**REQUIRED WORK**
Retype exactly the lines from the line containing "Which object is farthest from the green" through the line containing "How many distinct shapes can you identify?", both included, and nothing more; skip the pictures.
___ MATERIAL FOR THIS TASK
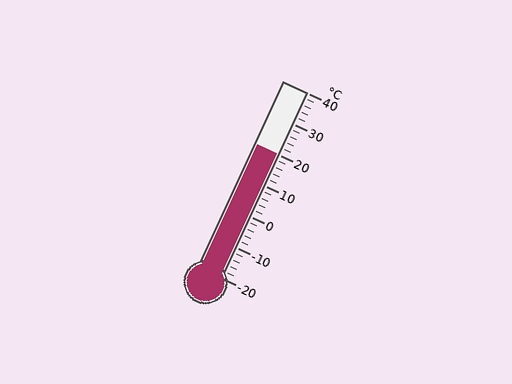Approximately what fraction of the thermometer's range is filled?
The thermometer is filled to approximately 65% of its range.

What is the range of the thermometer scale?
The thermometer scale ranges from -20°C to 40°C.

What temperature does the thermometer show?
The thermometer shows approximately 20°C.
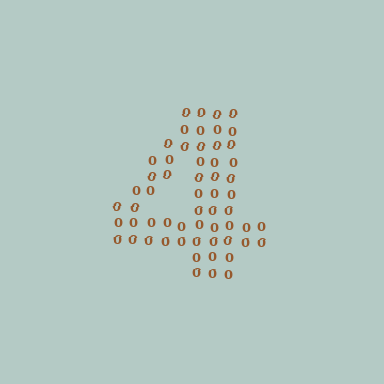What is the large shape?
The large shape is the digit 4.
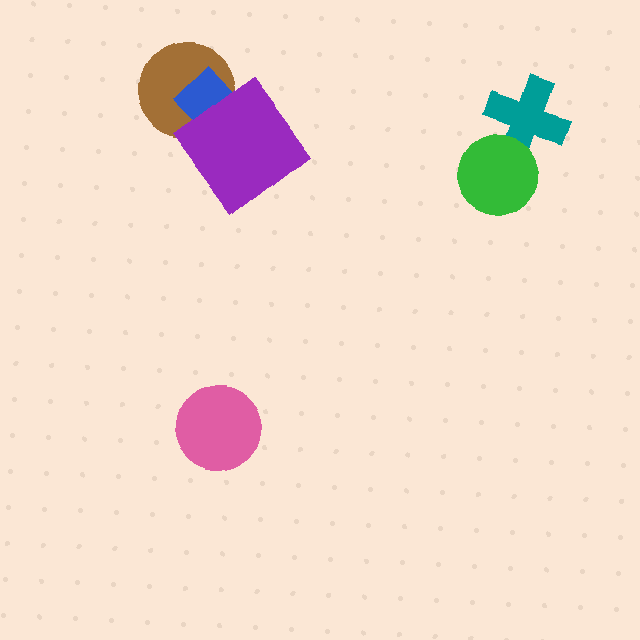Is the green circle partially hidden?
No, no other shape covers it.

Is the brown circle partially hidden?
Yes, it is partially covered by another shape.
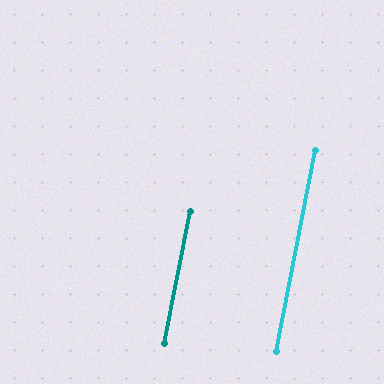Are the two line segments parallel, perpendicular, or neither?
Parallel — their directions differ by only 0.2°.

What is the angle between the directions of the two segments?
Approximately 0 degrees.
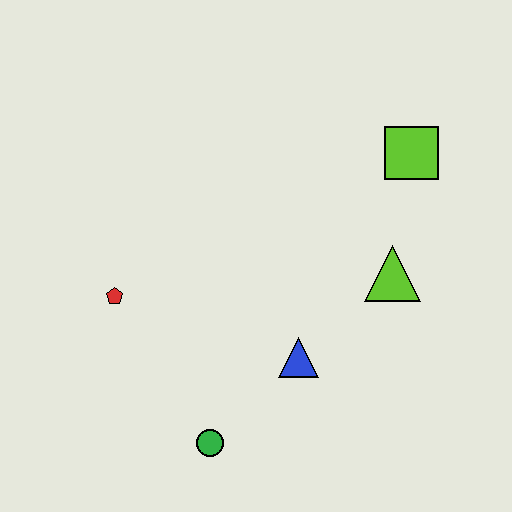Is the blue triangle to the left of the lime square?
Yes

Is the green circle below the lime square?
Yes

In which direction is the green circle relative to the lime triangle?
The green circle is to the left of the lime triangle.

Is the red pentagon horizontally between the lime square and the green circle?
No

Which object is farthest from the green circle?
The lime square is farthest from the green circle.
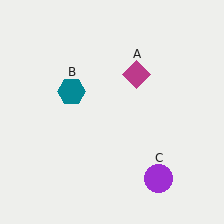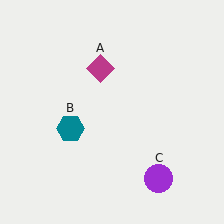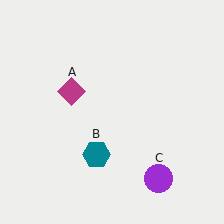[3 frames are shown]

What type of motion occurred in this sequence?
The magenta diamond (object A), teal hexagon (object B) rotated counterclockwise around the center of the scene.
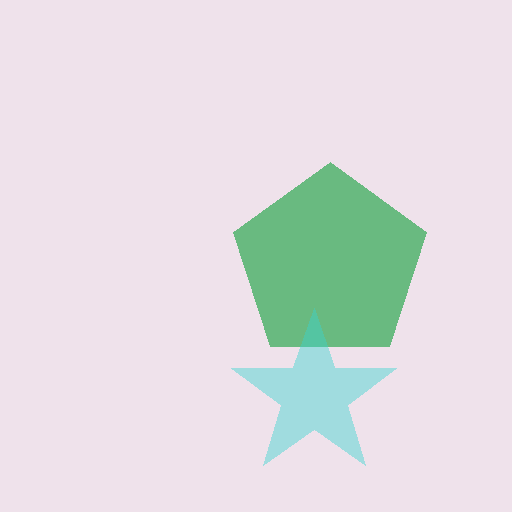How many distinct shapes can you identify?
______
___ MATERIAL FOR THIS TASK
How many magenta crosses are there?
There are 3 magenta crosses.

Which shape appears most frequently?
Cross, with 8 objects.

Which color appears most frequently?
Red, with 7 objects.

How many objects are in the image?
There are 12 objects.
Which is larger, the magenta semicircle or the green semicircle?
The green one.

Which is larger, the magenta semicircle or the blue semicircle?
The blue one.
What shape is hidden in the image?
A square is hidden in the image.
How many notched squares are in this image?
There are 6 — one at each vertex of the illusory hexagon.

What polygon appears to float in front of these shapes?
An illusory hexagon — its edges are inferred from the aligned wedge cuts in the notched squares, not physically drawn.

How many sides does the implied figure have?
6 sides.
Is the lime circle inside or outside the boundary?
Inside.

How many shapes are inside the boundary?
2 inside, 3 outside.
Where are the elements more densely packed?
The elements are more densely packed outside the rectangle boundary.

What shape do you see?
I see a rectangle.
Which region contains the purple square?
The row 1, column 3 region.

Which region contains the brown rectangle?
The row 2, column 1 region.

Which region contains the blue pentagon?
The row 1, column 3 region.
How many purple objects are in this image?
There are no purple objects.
______
___ MATERIAL FOR THIS TASK
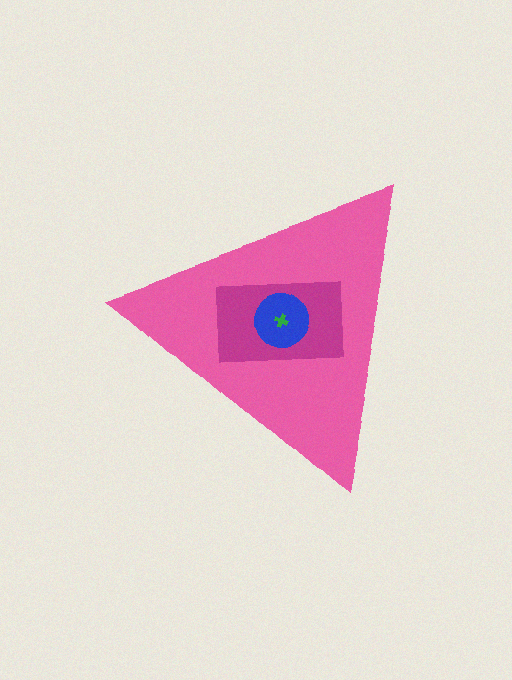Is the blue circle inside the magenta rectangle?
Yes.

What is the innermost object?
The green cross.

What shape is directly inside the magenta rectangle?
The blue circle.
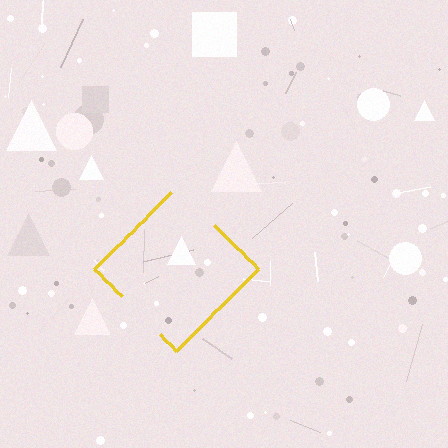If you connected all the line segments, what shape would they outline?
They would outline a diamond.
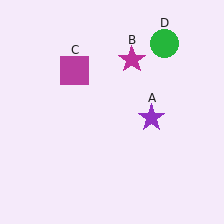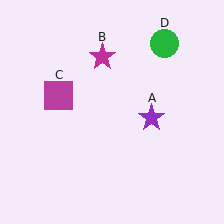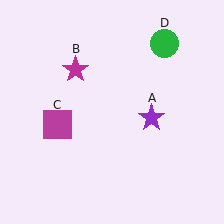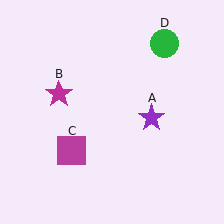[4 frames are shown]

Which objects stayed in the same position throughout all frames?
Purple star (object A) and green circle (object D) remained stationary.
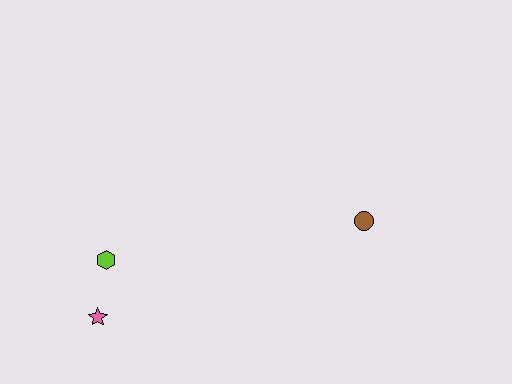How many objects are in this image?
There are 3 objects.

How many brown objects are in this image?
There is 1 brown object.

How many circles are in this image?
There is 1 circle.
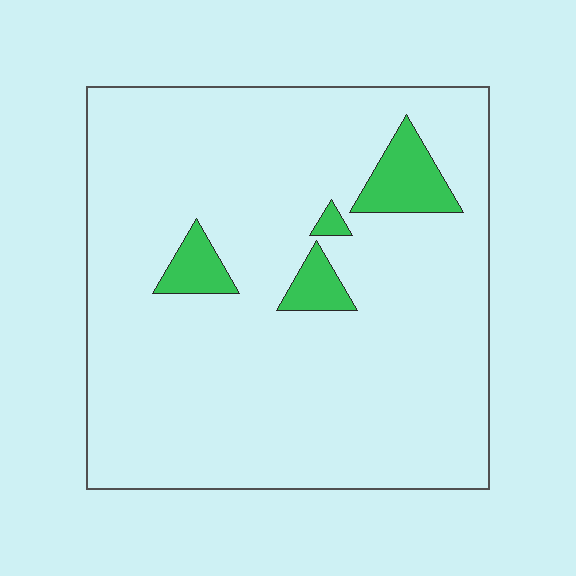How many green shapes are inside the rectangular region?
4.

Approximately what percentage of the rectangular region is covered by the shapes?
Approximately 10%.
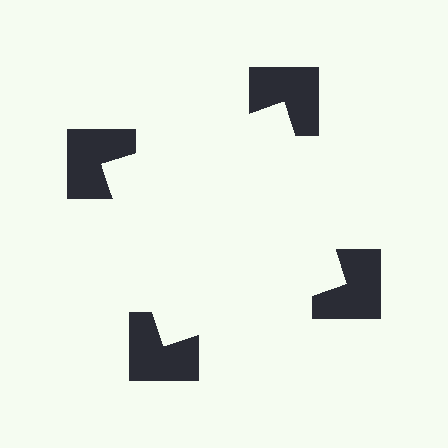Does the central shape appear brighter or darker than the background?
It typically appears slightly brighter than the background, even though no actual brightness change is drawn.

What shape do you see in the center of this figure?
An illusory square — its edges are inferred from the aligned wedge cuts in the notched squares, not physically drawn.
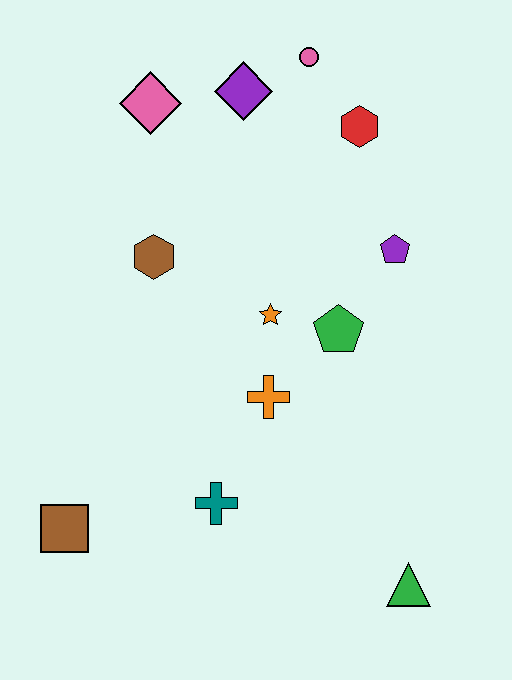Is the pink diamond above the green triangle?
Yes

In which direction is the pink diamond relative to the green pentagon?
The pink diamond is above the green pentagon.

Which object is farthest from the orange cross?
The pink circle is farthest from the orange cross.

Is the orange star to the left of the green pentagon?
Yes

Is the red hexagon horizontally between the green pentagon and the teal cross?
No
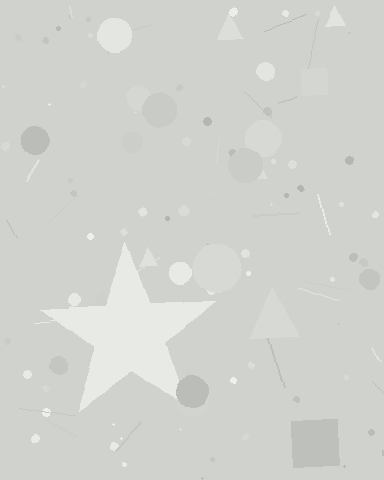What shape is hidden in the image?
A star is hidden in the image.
______
**THE RESPONSE**
Which object is farthest from the green circle?
The lime square is farthest from the green circle.
[3 frames are shown]

What type of motion occurred in this sequence?
The magenta diamond (object A), teal hexagon (object B) rotated counterclockwise around the center of the scene.
How many distinct shapes can you identify?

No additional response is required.